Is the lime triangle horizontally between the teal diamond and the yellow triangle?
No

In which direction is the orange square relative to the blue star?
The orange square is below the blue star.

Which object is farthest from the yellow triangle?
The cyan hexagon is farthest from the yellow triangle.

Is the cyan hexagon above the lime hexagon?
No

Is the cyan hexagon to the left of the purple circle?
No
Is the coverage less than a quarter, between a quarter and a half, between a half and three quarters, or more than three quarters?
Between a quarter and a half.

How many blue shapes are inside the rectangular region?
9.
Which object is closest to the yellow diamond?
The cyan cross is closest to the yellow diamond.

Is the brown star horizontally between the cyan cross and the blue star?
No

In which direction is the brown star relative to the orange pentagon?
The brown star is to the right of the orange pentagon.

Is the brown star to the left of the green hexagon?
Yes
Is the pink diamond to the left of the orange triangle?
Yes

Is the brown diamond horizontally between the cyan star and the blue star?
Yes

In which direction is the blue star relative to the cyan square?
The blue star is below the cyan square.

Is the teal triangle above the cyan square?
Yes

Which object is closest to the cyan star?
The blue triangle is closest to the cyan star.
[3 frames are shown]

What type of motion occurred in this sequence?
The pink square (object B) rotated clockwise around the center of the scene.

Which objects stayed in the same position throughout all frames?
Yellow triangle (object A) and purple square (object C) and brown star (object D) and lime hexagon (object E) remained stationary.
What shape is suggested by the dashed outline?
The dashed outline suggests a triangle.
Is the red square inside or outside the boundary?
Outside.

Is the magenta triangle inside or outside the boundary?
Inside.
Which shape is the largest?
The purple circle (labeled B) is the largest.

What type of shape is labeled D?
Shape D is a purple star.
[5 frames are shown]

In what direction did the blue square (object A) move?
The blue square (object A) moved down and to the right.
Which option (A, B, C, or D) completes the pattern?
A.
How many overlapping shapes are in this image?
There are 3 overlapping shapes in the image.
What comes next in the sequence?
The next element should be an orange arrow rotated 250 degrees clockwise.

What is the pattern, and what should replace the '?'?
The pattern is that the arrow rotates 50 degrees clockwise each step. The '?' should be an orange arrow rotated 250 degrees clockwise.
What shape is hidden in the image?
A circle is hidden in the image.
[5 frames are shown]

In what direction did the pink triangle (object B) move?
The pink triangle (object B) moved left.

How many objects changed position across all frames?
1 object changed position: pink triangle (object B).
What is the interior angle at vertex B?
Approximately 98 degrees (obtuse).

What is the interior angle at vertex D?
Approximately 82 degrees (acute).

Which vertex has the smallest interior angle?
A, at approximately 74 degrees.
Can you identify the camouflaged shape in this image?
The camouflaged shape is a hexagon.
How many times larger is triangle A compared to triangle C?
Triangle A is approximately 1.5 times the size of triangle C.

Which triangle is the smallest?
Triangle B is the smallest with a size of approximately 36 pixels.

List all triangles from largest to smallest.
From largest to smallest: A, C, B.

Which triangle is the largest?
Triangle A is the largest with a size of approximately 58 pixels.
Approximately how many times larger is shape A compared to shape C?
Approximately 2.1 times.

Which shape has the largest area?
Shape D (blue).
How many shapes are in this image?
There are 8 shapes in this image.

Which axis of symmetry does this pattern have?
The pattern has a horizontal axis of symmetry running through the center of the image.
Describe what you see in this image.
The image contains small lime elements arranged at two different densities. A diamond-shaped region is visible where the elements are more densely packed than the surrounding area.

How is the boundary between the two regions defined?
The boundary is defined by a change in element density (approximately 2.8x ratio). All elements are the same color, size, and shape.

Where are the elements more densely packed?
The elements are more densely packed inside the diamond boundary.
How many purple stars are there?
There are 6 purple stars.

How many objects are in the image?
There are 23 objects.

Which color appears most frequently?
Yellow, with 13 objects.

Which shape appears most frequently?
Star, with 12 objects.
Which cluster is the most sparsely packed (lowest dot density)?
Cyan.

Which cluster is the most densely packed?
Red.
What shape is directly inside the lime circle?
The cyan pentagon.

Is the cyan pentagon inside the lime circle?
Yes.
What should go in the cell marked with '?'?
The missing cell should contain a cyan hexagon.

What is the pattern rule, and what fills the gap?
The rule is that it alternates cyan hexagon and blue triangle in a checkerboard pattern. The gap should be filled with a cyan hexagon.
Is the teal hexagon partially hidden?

------------------------

▸ **Exercise requirements**
Write every line of the material above again, exactly.

▸ **Answer to this task**
Is the lime triangle horizontally between the teal diamond and the yellow triangle?
No

In which direction is the orange square relative to the blue star?
The orange square is below the blue star.

Which object is farthest from the yellow triangle?
The cyan hexagon is farthest from the yellow triangle.

Is the cyan hexagon above the lime hexagon?
No

Is the cyan hexagon to the left of the purple circle?
No
Is the coverage less than a quarter, between a quarter and a half, between a half and three quarters, or more than three quarters?
Between a quarter and a half.

How many blue shapes are inside the rectangular region?
9.
Which object is closest to the yellow diamond?
The cyan cross is closest to the yellow diamond.

Is the brown star horizontally between the cyan cross and the blue star?
No

In which direction is the brown star relative to the orange pentagon?
The brown star is to the right of the orange pentagon.

Is the brown star to the left of the green hexagon?
Yes
Is the pink diamond to the left of the orange triangle?
Yes

Is the brown diamond horizontally between the cyan star and the blue star?
Yes

In which direction is the blue star relative to the cyan square?
The blue star is below the cyan square.

Is the teal triangle above the cyan square?
Yes

Which object is closest to the cyan star?
The blue triangle is closest to the cyan star.
[3 frames are shown]

What type of motion occurred in this sequence?
The pink square (object B) rotated clockwise around the center of the scene.

Which objects stayed in the same position throughout all frames?
Yellow triangle (object A) and purple square (object C) and brown star (object D) and lime hexagon (object E) remained stationary.
What shape is suggested by the dashed outline?
The dashed outline suggests a triangle.
Is the red square inside or outside the boundary?
Outside.

Is the magenta triangle inside or outside the boundary?
Inside.
Which shape is the largest?
The purple circle (labeled B) is the largest.

What type of shape is labeled D?
Shape D is a purple star.
[5 frames are shown]

In what direction did the blue square (object A) move?
The blue square (object A) moved down and to the right.
Which option (A, B, C, or D) completes the pattern?
A.
How many overlapping shapes are in this image?
There are 3 overlapping shapes in the image.
What comes next in the sequence?
The next element should be an orange arrow rotated 250 degrees clockwise.

What is the pattern, and what should replace the '?'?
The pattern is that the arrow rotates 50 degrees clockwise each step. The '?' should be an orange arrow rotated 250 degrees clockwise.
What shape is hidden in the image?
A circle is hidden in the image.
[5 frames are shown]

In what direction did the pink triangle (object B) move?
The pink triangle (object B) moved left.

How many objects changed position across all frames?
1 object changed position: pink triangle (object B).
What is the interior angle at vertex B?
Approximately 98 degrees (obtuse).

What is the interior angle at vertex D?
Approximately 82 degrees (acute).

Which vertex has the smallest interior angle?
A, at approximately 74 degrees.
Can you identify the camouflaged shape in this image?
The camouflaged shape is a hexagon.
How many times larger is triangle A compared to triangle C?
Triangle A is approximately 1.5 times the size of triangle C.

Which triangle is the smallest?
Triangle B is the smallest with a size of approximately 36 pixels.

List all triangles from largest to smallest.
From largest to smallest: A, C, B.

Which triangle is the largest?
Triangle A is the largest with a size of approximately 58 pixels.
Approximately how many times larger is shape A compared to shape C?
Approximately 2.1 times.

Which shape has the largest area?
Shape D (blue).
How many shapes are in this image?
There are 8 shapes in this image.

Which axis of symmetry does this pattern have?
The pattern has a horizontal axis of symmetry running through the center of the image.
Describe what you see in this image.
The image contains small lime elements arranged at two different densities. A diamond-shaped region is visible where the elements are more densely packed than the surrounding area.

How is the boundary between the two regions defined?
The boundary is defined by a change in element density (approximately 2.8x ratio). All elements are the same color, size, and shape.

Where are the elements more densely packed?
The elements are more densely packed inside the diamond boundary.
How many purple stars are there?
There are 6 purple stars.

How many objects are in the image?
There are 23 objects.

Which color appears most frequently?
Yellow, with 13 objects.

Which shape appears most frequently?
Star, with 12 objects.
Which cluster is the most sparsely packed (lowest dot density)?
Cyan.

Which cluster is the most densely packed?
Red.
What shape is directly inside the lime circle?
The cyan pentagon.

Is the cyan pentagon inside the lime circle?
Yes.
What should go in the cell marked with '?'?
The missing cell should contain a cyan hexagon.

What is the pattern rule, and what fills the gap?
The rule is that it alternates cyan hexagon and blue triangle in a checkerboard pattern. The gap should be filled with a cyan hexagon.
Is the teal hexagon partially hidden?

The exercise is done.